» **WHAT YOU NEED TO DO**:
Output only the lines that run from the line holding "What is at row 4, column C?" to the end of the data below, including both ends, without any pictures.

» **RECORD SET**:
## BEGIN
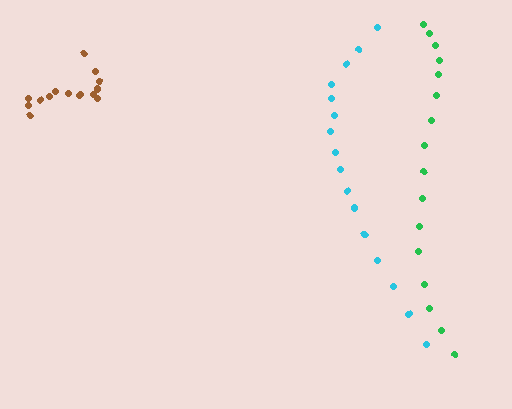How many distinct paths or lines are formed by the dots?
There are 3 distinct paths.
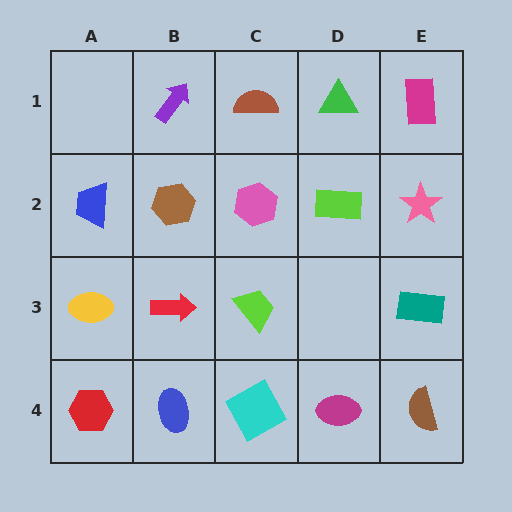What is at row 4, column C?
A cyan square.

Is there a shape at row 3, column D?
No, that cell is empty.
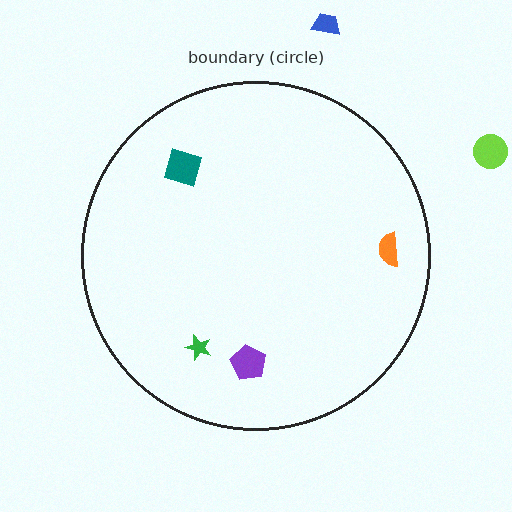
## END
» **ANSWER FOR THIS EXERCISE**:
What is at row 4, column C?
A cyan square.

Is there a shape at row 3, column D?
No, that cell is empty.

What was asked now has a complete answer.